"""

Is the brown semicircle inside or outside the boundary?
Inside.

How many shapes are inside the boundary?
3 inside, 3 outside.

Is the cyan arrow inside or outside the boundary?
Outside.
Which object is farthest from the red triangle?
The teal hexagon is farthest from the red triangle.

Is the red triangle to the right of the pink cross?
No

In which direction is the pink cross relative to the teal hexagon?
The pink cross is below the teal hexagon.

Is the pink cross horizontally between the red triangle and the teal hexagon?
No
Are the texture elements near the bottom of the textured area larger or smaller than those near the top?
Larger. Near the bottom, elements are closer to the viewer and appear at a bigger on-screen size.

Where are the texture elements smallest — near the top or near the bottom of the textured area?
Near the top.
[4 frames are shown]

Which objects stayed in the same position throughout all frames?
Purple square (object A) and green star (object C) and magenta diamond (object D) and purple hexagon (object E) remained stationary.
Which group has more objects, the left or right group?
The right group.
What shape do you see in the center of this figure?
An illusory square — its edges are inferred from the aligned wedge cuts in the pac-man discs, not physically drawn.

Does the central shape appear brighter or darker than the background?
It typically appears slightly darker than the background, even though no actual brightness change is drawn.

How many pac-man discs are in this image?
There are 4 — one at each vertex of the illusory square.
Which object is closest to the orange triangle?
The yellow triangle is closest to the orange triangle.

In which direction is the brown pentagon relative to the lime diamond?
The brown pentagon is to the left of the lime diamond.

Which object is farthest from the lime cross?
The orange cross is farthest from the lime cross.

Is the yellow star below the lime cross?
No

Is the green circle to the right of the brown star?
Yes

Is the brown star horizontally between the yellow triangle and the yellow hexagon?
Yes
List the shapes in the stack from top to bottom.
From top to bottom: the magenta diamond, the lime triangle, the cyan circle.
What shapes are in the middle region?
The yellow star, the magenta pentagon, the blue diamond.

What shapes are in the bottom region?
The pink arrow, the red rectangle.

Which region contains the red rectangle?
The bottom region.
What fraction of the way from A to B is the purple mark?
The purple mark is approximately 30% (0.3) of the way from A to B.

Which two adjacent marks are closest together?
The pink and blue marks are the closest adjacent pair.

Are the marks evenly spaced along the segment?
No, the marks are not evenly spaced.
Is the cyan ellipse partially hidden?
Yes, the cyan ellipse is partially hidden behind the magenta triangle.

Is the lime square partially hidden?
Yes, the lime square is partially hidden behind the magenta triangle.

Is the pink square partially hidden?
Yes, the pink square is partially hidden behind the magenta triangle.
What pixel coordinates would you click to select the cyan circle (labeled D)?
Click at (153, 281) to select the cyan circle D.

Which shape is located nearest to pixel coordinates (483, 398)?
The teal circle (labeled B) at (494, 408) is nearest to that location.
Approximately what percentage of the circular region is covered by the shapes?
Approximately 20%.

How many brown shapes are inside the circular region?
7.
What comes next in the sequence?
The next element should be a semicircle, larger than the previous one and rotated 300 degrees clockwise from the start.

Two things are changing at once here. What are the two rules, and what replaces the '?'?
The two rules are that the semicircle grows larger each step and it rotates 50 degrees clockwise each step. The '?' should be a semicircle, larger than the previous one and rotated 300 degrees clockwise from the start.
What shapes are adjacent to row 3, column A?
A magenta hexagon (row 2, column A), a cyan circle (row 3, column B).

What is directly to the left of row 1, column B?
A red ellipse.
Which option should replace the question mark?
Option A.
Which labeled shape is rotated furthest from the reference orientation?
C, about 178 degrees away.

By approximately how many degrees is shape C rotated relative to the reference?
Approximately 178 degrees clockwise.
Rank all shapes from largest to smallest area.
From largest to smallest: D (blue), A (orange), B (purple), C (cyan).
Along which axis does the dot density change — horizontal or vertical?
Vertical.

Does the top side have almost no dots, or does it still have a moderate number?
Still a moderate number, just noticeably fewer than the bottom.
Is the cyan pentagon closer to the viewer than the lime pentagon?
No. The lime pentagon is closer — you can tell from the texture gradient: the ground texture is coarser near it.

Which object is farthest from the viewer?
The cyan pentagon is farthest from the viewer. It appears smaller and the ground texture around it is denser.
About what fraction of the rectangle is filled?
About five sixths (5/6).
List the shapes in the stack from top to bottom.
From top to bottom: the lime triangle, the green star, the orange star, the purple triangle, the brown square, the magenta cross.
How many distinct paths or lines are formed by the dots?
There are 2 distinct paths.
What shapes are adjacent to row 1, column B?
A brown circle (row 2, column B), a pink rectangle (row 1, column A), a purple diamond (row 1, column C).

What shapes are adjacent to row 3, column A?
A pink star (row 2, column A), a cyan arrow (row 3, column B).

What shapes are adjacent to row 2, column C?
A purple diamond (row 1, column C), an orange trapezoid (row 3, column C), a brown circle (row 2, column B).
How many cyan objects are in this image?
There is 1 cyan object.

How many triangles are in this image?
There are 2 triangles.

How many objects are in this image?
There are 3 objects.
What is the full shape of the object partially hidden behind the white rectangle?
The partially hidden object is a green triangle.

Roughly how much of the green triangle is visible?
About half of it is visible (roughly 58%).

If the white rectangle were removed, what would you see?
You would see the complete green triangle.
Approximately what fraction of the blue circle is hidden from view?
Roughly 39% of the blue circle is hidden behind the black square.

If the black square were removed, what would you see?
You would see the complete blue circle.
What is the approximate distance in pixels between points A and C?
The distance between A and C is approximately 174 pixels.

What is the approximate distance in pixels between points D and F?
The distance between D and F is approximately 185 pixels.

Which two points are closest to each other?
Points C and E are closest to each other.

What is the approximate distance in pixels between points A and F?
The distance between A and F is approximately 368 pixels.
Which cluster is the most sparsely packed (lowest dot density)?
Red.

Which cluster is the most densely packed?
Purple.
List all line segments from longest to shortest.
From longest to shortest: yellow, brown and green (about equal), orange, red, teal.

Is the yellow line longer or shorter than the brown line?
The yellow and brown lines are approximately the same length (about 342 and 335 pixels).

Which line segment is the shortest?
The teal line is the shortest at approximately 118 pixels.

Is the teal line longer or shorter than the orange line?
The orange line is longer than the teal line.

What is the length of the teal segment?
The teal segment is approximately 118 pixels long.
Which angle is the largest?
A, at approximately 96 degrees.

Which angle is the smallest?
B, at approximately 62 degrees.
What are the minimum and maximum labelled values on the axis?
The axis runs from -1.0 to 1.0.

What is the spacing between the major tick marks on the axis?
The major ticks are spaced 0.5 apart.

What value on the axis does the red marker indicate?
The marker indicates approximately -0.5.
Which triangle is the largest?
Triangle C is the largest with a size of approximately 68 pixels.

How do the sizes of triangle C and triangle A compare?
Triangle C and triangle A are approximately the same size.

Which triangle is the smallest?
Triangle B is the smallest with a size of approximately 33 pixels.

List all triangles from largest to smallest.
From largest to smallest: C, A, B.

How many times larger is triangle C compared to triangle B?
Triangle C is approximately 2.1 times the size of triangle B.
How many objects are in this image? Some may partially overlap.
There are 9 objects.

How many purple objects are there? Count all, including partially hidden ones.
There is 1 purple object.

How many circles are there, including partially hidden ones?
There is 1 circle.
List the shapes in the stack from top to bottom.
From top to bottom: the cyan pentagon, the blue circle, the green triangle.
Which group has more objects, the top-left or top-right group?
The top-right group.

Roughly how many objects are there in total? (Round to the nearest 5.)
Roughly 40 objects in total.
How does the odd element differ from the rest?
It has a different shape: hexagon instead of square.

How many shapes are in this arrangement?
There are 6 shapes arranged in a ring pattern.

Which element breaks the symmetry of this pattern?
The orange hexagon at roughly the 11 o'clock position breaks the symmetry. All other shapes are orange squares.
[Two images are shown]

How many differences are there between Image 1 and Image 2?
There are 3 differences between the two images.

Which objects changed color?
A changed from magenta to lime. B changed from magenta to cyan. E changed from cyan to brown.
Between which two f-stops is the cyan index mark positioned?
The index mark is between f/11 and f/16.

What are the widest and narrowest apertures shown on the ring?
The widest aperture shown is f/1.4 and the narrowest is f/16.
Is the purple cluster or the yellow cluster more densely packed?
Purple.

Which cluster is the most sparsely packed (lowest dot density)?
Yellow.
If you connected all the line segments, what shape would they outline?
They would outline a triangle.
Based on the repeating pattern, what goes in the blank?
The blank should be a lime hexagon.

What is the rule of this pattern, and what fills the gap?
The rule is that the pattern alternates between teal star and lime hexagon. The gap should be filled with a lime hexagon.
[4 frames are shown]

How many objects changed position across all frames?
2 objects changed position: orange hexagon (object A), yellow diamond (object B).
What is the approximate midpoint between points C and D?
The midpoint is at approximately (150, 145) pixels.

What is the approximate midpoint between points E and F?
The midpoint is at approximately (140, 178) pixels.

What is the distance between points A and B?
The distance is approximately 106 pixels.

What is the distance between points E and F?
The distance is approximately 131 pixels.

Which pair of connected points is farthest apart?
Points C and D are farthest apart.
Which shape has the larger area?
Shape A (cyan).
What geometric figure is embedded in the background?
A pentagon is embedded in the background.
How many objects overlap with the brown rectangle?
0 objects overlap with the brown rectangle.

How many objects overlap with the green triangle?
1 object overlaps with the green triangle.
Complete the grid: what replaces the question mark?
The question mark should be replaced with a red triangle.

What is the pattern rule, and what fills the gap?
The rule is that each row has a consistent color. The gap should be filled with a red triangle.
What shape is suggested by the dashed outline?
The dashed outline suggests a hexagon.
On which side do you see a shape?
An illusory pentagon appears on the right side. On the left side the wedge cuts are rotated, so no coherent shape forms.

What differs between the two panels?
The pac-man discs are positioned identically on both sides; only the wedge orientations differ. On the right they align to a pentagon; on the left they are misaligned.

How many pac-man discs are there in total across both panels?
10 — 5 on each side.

"""

Through the last line of the entries above, beginning at the line containing "Complete the grid: what", transcribe each line exactly, both ends included and nothing more.

ANSWER TO THE EXERCISE:
Complete the grid: what replaces the question mark?
The question mark should be replaced with a red triangle.

What is the pattern rule, and what fills the gap?
The rule is that each row has a consistent color. The gap should be filled with a red triangle.
What shape is suggested by the dashed outline?
The dashed outline suggests a hexagon.
On which side do you see a shape?
An illusory pentagon appears on the right side. On the left side the wedge cuts are rotated, so no coherent shape forms.

What differs between the two panels?
The pac-man discs are positioned identically on both sides; only the wedge orientations differ. On the right they align to a pentagon; on the left they are misaligned.

How many pac-man discs are there in total across both panels?
10 — 5 on each side.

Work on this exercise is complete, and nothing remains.